=== Provided data ===

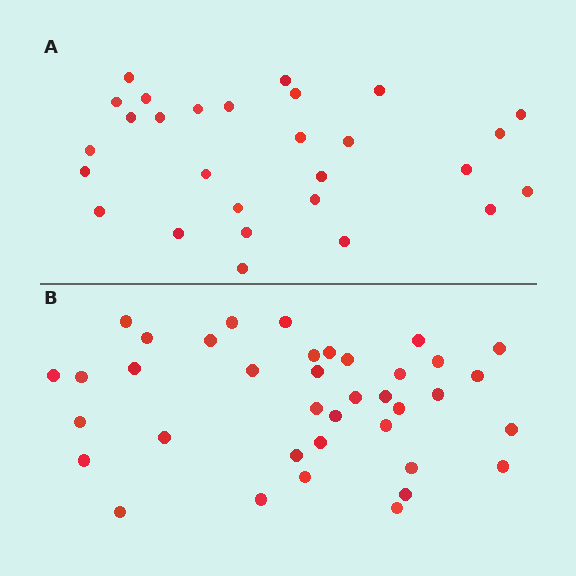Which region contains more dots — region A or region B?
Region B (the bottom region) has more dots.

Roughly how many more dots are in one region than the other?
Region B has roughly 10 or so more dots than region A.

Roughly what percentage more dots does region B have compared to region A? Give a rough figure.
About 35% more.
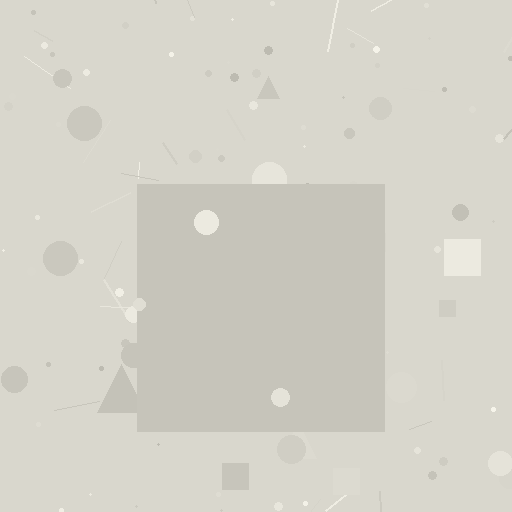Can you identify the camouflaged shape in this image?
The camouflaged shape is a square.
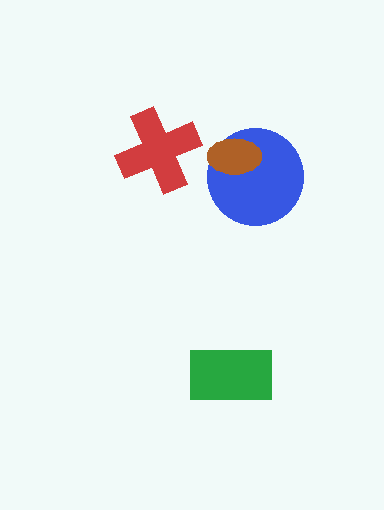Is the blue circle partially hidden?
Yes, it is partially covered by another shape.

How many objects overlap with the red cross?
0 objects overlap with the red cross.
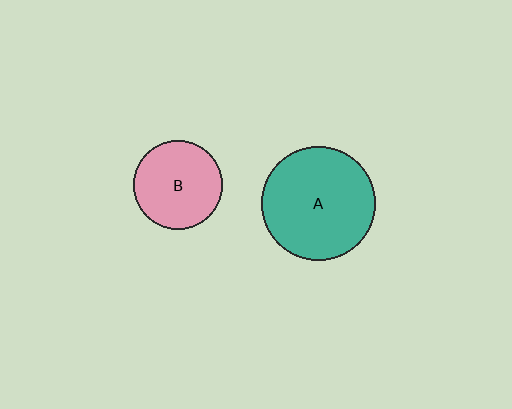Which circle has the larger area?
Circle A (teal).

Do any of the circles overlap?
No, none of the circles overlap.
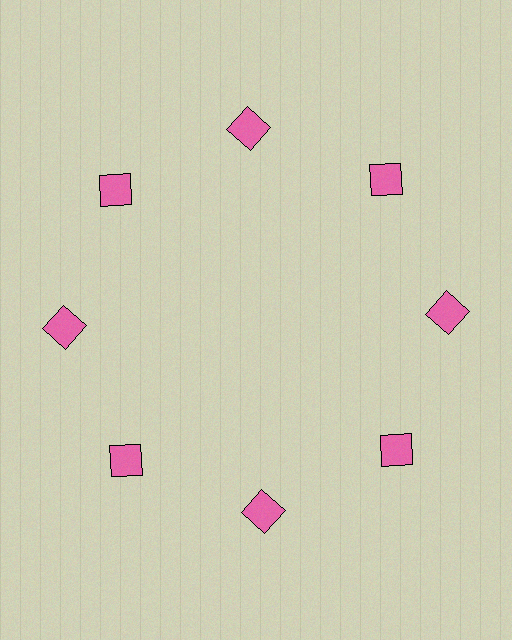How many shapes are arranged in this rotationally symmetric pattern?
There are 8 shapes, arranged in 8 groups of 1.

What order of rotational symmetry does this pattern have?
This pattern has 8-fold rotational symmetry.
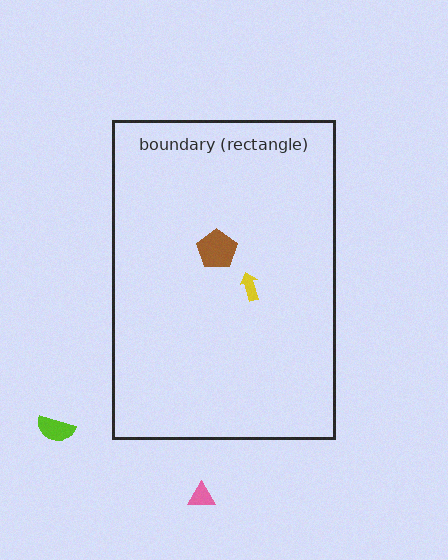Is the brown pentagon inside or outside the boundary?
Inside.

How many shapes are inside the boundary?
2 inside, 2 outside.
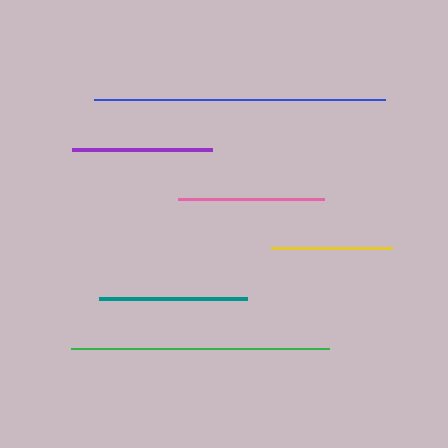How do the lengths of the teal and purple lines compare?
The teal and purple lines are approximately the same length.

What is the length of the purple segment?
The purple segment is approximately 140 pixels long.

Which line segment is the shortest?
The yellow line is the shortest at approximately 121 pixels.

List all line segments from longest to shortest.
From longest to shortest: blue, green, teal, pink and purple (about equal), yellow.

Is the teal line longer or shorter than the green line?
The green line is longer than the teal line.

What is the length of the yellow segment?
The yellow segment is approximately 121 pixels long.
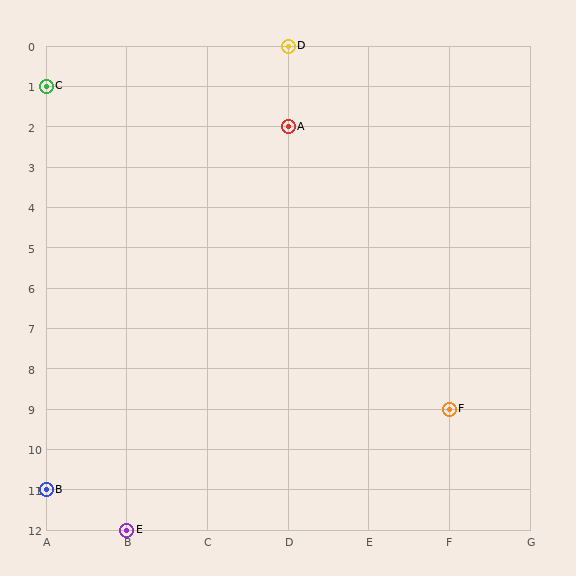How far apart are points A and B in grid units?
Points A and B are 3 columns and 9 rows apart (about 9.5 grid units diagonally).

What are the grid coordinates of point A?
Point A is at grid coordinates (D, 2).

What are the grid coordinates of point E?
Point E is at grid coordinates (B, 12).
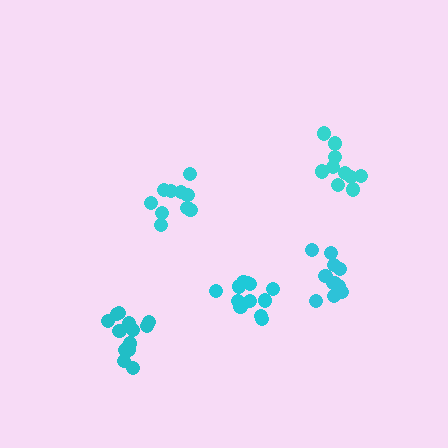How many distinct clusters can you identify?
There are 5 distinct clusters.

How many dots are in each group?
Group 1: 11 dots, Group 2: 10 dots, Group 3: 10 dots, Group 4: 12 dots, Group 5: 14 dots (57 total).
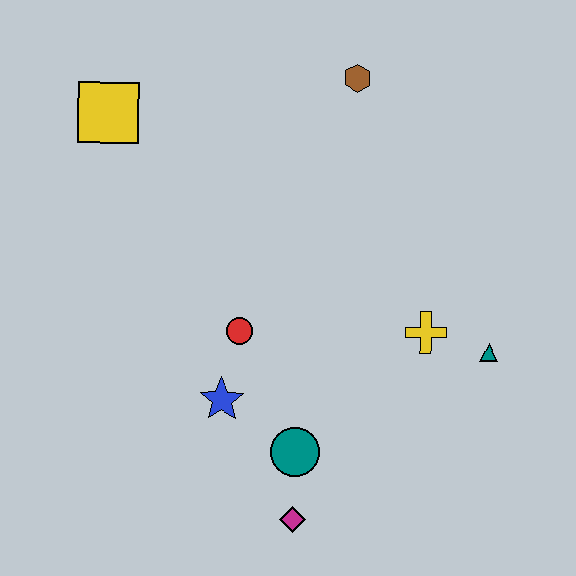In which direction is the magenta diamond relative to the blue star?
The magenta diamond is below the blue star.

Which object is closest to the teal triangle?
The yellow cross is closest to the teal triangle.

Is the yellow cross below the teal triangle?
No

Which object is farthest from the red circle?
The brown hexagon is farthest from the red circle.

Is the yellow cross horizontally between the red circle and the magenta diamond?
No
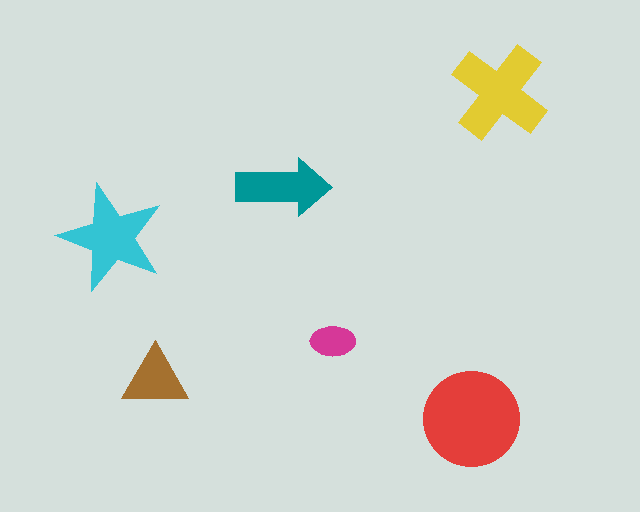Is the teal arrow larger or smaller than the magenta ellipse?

===

**What you will do**
Take the line that contains "Is the yellow cross below the teal triangle?" as the first and the last line of the records as the end, and please quote those lines exactly, pictures omitted.

**Exercise response**
Is the yellow cross below the teal triangle?
No

Which object is farthest from the red circle?
The brown hexagon is farthest from the red circle.

Is the yellow cross horizontally between the red circle and the magenta diamond?
No
Is the teal arrow larger or smaller than the magenta ellipse?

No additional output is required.